:: EXERCISE BRIEF ::
Everything from the line containing "[Two images are shown]" to the line containing "What are the minimum", both lines included, must be copied exactly; nothing else should be.

━━━━━ EXTRACTED MATERIAL

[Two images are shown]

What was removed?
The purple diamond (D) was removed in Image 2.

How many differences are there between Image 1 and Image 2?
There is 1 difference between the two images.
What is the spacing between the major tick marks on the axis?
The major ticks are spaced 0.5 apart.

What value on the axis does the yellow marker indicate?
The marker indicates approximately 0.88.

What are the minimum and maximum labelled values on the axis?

━━━━━━━━━━
━━━━━ EXTRACTED MATERIAL

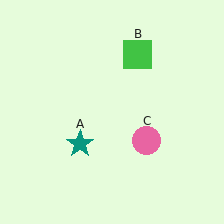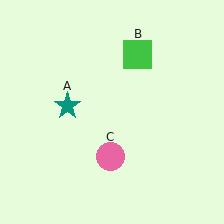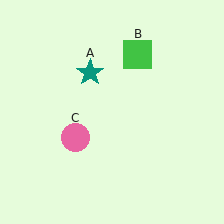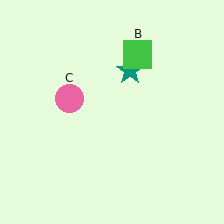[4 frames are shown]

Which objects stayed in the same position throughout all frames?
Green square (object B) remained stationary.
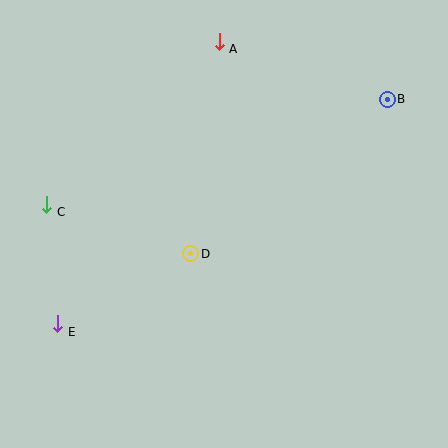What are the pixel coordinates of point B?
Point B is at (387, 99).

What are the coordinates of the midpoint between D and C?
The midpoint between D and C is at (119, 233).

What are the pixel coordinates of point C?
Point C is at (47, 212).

━━━━━━━━━━

:: THE RESPONSE ::
[Two images are shown]

What was removed?
The purple diamond (D) was removed in Image 2.

How many differences are there between Image 1 and Image 2?
There is 1 difference between the two images.
What is the spacing between the major tick marks on the axis?
The major ticks are spaced 0.5 apart.

What value on the axis does the yellow marker indicate?
The marker indicates approximately 0.88.

What are the minimum and maximum labelled values on the axis?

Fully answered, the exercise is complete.